**Short exercise:**
Repeat each record exactly. Any picture gets left out.

[start of Data rows]

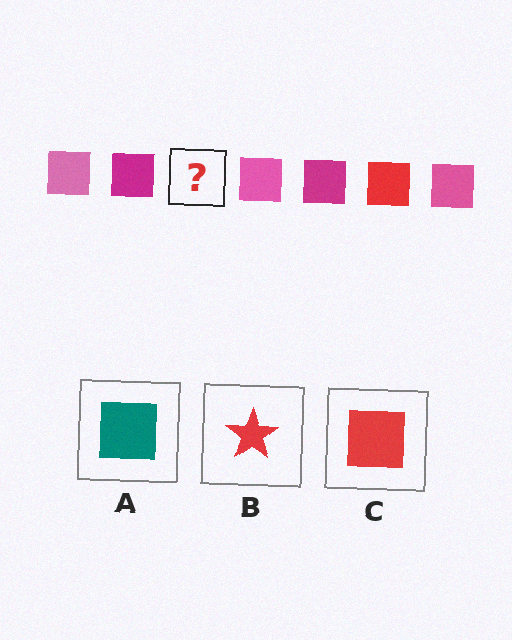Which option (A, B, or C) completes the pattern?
C.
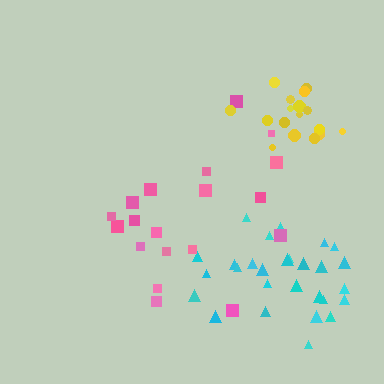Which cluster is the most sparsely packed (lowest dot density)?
Pink.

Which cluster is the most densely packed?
Yellow.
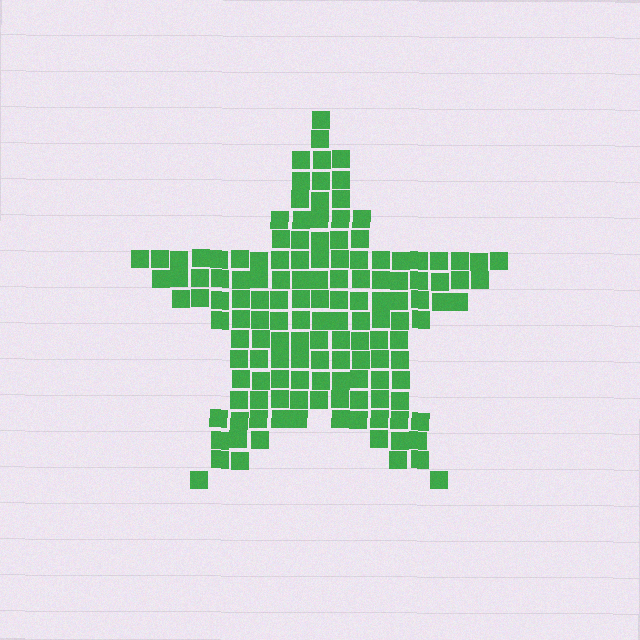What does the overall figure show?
The overall figure shows a star.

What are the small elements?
The small elements are squares.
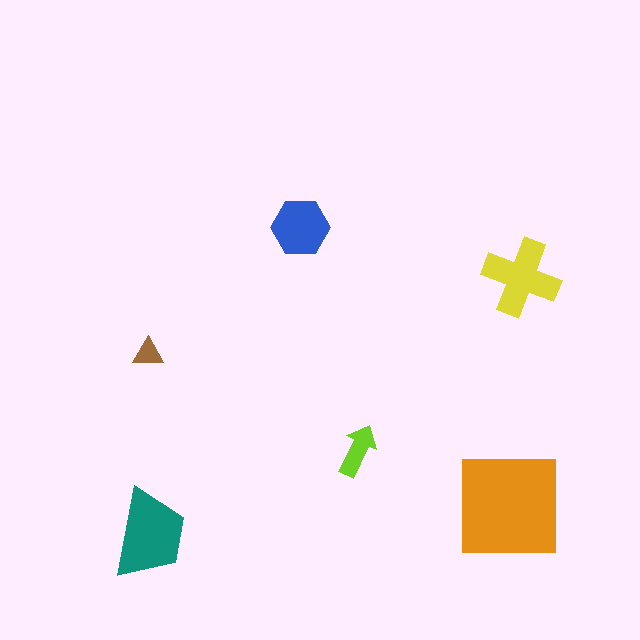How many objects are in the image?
There are 6 objects in the image.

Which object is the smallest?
The brown triangle.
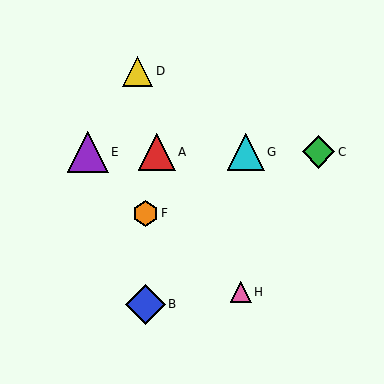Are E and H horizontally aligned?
No, E is at y≈152 and H is at y≈292.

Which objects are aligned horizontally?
Objects A, C, E, G are aligned horizontally.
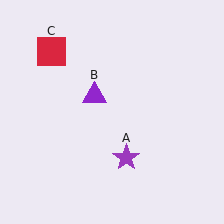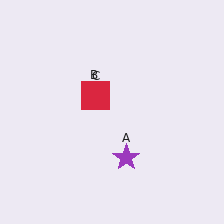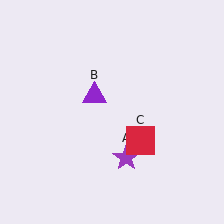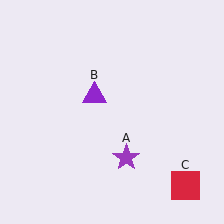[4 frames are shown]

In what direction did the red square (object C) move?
The red square (object C) moved down and to the right.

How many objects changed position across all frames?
1 object changed position: red square (object C).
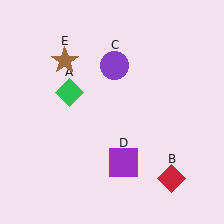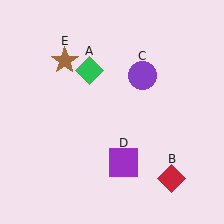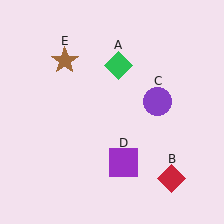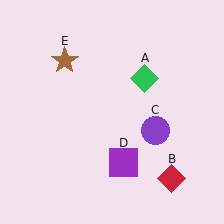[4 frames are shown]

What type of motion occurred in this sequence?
The green diamond (object A), purple circle (object C) rotated clockwise around the center of the scene.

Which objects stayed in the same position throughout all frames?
Red diamond (object B) and purple square (object D) and brown star (object E) remained stationary.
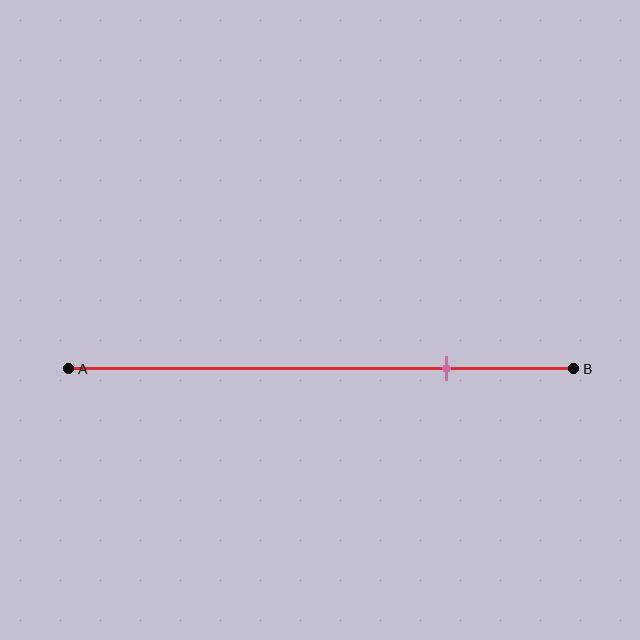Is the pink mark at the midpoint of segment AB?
No, the mark is at about 75% from A, not at the 50% midpoint.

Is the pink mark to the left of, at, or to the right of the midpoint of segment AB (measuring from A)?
The pink mark is to the right of the midpoint of segment AB.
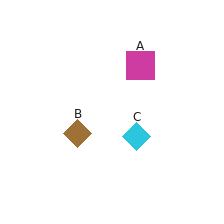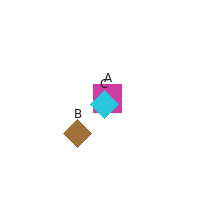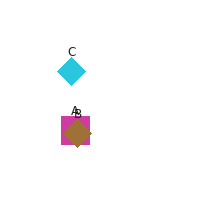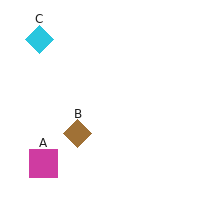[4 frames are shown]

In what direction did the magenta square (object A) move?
The magenta square (object A) moved down and to the left.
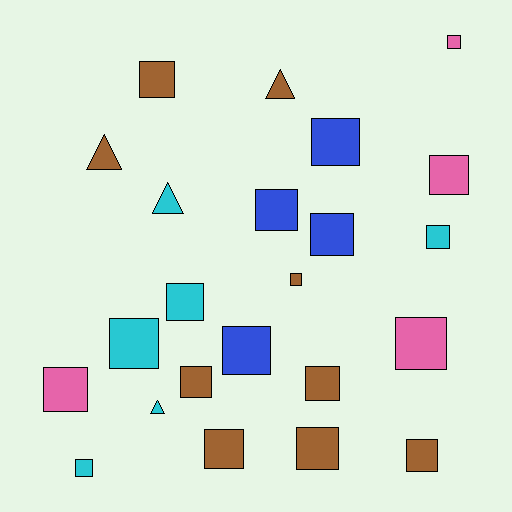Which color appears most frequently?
Brown, with 9 objects.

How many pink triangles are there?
There are no pink triangles.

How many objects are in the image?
There are 23 objects.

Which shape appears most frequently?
Square, with 19 objects.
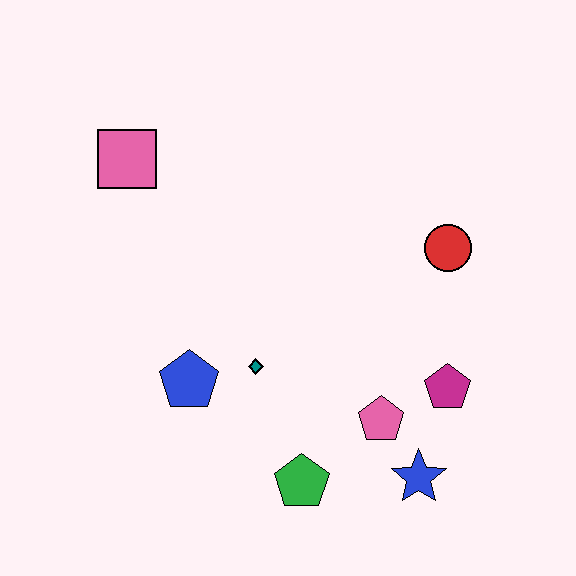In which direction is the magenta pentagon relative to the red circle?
The magenta pentagon is below the red circle.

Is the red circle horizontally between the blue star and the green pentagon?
No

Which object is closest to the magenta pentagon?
The pink pentagon is closest to the magenta pentagon.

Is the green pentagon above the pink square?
No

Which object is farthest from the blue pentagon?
The red circle is farthest from the blue pentagon.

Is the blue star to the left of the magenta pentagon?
Yes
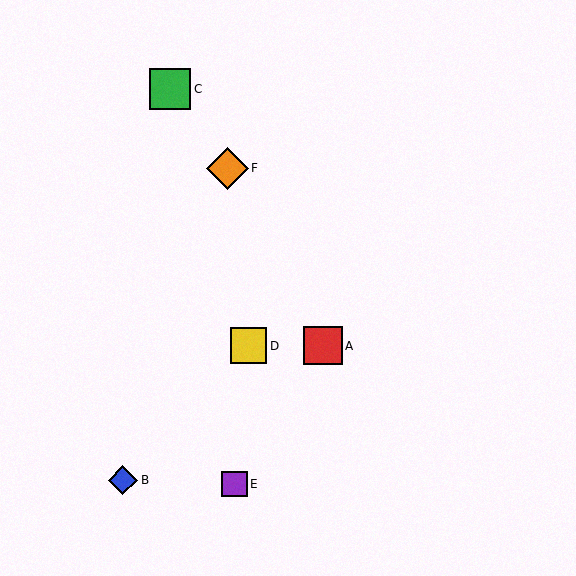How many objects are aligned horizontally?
2 objects (A, D) are aligned horizontally.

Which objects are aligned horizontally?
Objects A, D are aligned horizontally.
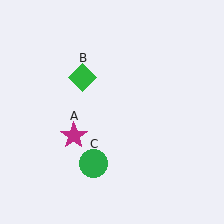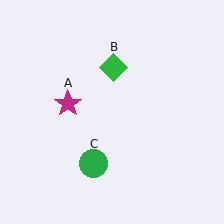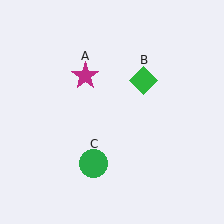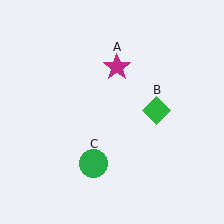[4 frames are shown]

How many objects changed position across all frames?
2 objects changed position: magenta star (object A), green diamond (object B).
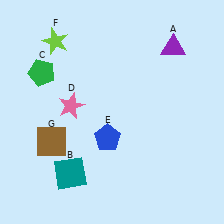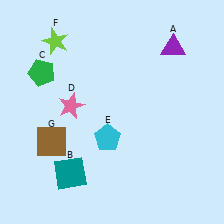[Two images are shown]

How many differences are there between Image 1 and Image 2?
There is 1 difference between the two images.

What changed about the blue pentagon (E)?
In Image 1, E is blue. In Image 2, it changed to cyan.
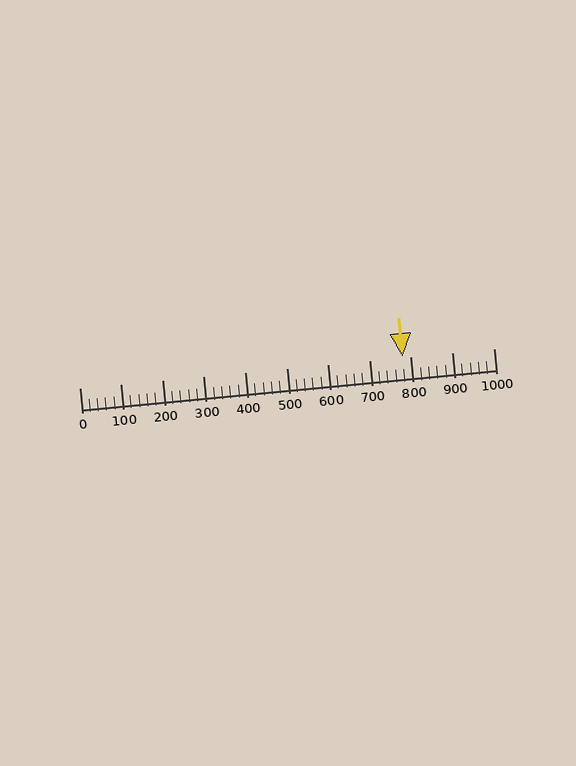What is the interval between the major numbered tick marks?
The major tick marks are spaced 100 units apart.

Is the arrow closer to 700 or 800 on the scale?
The arrow is closer to 800.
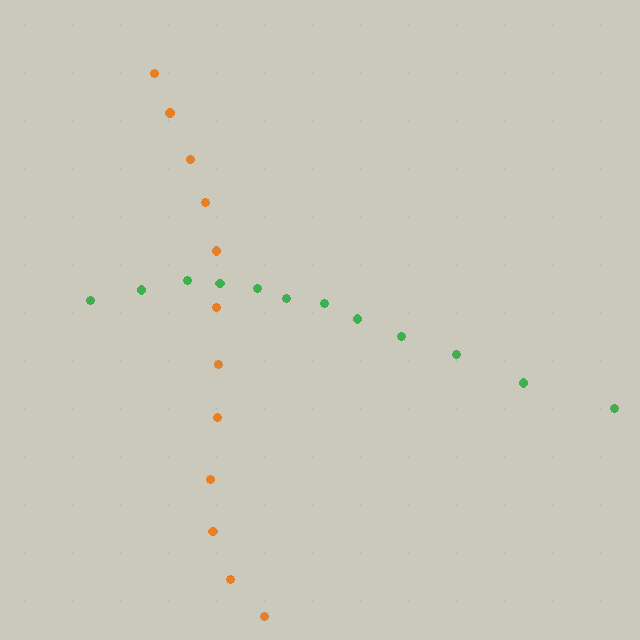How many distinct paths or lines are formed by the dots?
There are 2 distinct paths.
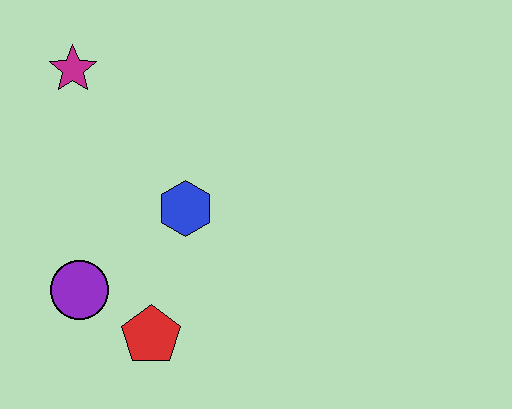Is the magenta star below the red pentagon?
No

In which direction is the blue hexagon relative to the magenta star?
The blue hexagon is below the magenta star.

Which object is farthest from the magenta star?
The red pentagon is farthest from the magenta star.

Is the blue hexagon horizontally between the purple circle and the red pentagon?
No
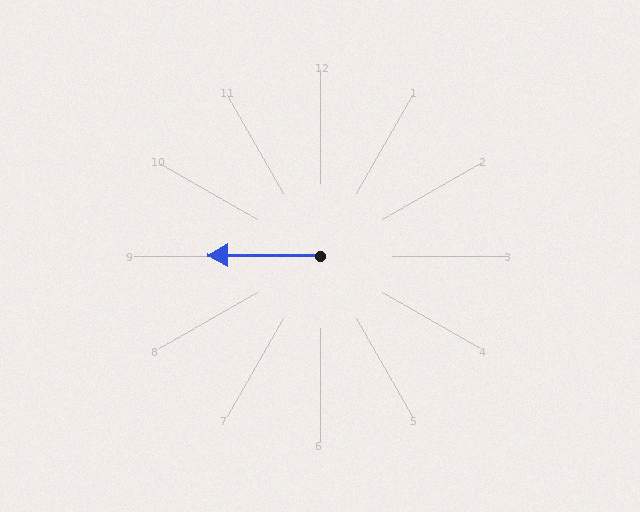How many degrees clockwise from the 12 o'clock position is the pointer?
Approximately 270 degrees.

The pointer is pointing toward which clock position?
Roughly 9 o'clock.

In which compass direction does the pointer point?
West.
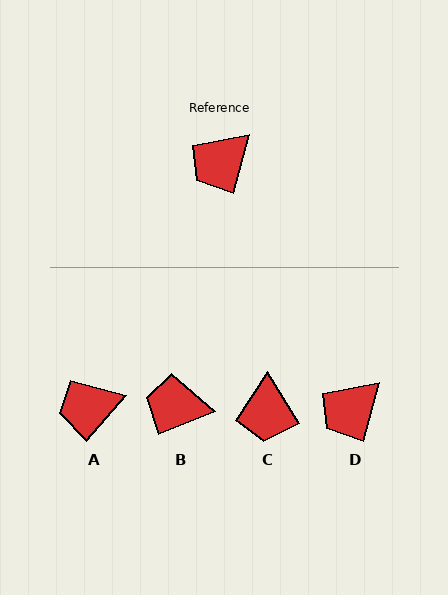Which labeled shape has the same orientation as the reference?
D.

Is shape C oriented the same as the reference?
No, it is off by about 46 degrees.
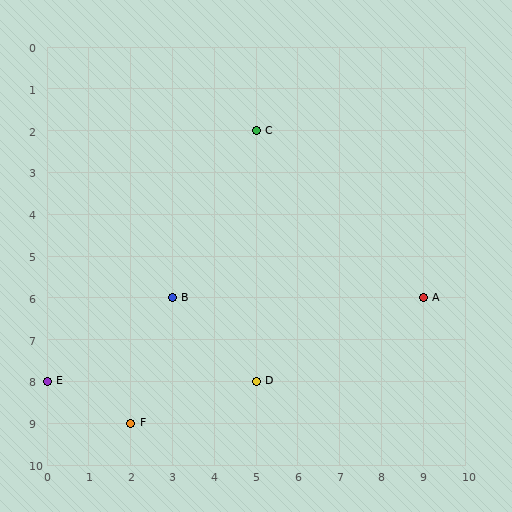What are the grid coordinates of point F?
Point F is at grid coordinates (2, 9).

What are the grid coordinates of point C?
Point C is at grid coordinates (5, 2).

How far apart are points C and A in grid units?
Points C and A are 4 columns and 4 rows apart (about 5.7 grid units diagonally).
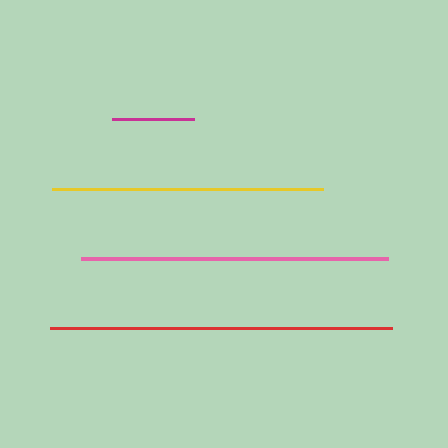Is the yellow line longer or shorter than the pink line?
The pink line is longer than the yellow line.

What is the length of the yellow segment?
The yellow segment is approximately 271 pixels long.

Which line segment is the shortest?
The magenta line is the shortest at approximately 83 pixels.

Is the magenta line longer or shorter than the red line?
The red line is longer than the magenta line.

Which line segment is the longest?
The red line is the longest at approximately 342 pixels.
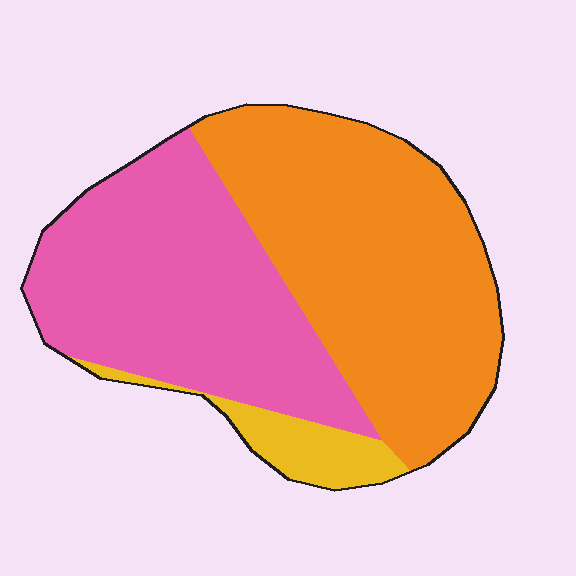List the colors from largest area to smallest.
From largest to smallest: orange, pink, yellow.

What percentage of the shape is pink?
Pink covers 43% of the shape.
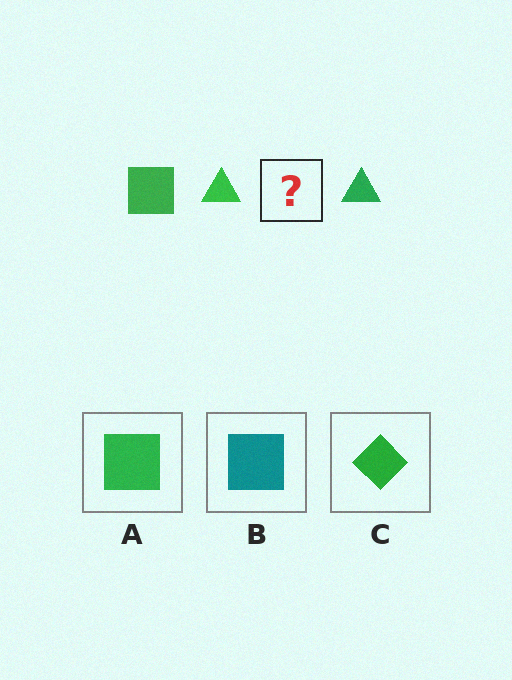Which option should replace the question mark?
Option A.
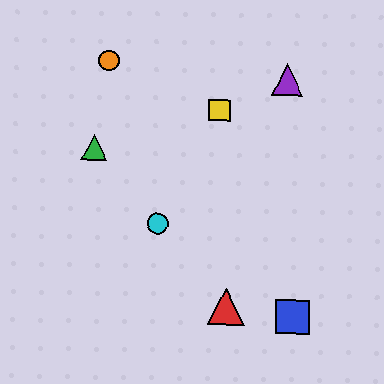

[end of Data rows]

**Answer to the exercise:**
Which option (A, B, or C) completes the pattern?
C.
Which cluster is the most sparsely packed (lowest dot density)?
Pink.

Which cluster is the most densely packed?
Yellow.
What does the overall figure show?
The overall figure shows a star.

What are the small elements?
The small elements are squares.
How many objects are in the image?
There are 6 objects in the image.

Which object is the smallest?
The brown triangle.
Are E and H horizontally aligned?
No, E is at y≈152 and H is at y≈292.

Which objects are aligned horizontally?
Objects A, C, E, G are aligned horizontally.
[4 frames are shown]

In what direction did the red square (object C) move?
The red square (object C) moved down and to the right.

How many objects changed position across all frames?
1 object changed position: red square (object C).
[4 frames are shown]

What type of motion occurred in this sequence?
The green diamond (object A), purple circle (object C) rotated clockwise around the center of the scene.

Which objects stayed in the same position throughout all frames?
Red diamond (object B) and purple square (object D) and brown star (object E) remained stationary.
Is the pink mark at the midpoint of segment AB?
No, the mark is at about 75% from A, not at the 50% midpoint.

Is the pink mark to the left of, at, or to the right of the midpoint of segment AB (measuring from A)?
The pink mark is to the right of the midpoint of segment AB.
[4 frames are shown]

In what direction did the magenta square (object A) move?
The magenta square (object A) moved down and to the left.
Which color appears most frequently?
Brown, with 9 objects.

How many pink triangles are there?
There are no pink triangles.

How many objects are in the image?
There are 23 objects.

Which shape appears most frequently?
Square, with 19 objects.
In which direction is the magenta pentagon relative to the red circle?
The magenta pentagon is below the red circle.

Is the red circle horizontally between the blue star and the green pentagon?
No

Which object is closest to the magenta pentagon?
The pink pentagon is closest to the magenta pentagon.

Is the green pentagon above the pink square?
No

Which object is farthest from the blue pentagon?
The red circle is farthest from the blue pentagon.

Is the blue star to the left of the magenta pentagon?
Yes
How many objects are aligned horizontally?
2 objects (A, D) are aligned horizontally.

Which objects are aligned horizontally?
Objects A, D are aligned horizontally.
[4 frames are shown]

How many objects changed position across all frames?
2 objects changed position: magenta star (object A), green diamond (object B).
[Two images are shown]

How many differences are there between Image 1 and Image 2?
There is 1 difference between the two images.

What changed about the blue pentagon (E)?
In Image 1, E is blue. In Image 2, it changed to cyan.
What is the interval between the major numbered tick marks?
The major tick marks are spaced 100 units apart.

Is the arrow closer to 700 or 800 on the scale?
The arrow is closer to 800.
How many distinct paths or lines are formed by the dots?
There are 2 distinct paths.
Is the magenta star below the red pentagon?
No

In which direction is the blue hexagon relative to the magenta star?
The blue hexagon is below the magenta star.

Which object is farthest from the magenta star?
The red pentagon is farthest from the magenta star.

Is the blue hexagon horizontally between the purple circle and the red pentagon?
No
How many degrees clockwise from the 12 o'clock position is the pointer?
Approximately 270 degrees.

The pointer is pointing toward which clock position?
Roughly 9 o'clock.

In which compass direction does the pointer point?
West.
Which labeled shape has the same orientation as the reference?
D.

Is shape C oriented the same as the reference?
No, it is off by about 46 degrees.
What are the grid coordinates of point F?
Point F is at grid coordinates (2, 9).

What are the grid coordinates of point C?
Point C is at grid coordinates (5, 2).

How far apart are points C and A in grid units?
Points C and A are 4 columns and 4 rows apart (about 5.7 grid units diagonally).
Is the yellow line longer or shorter than the pink line?
The pink line is longer than the yellow line.

What is the length of the yellow segment?
The yellow segment is approximately 271 pixels long.

Which line segment is the shortest?
The magenta line is the shortest at approximately 83 pixels.

Is the magenta line longer or shorter than the red line?
The red line is longer than the magenta line.

Which line segment is the longest?
The red line is the longest at approximately 342 pixels.
List the colors from largest area to smallest.
From largest to smallest: orange, pink, yellow.

What percentage of the shape is pink?
Pink covers 43% of the shape.
Which option should replace the question mark?
Option A.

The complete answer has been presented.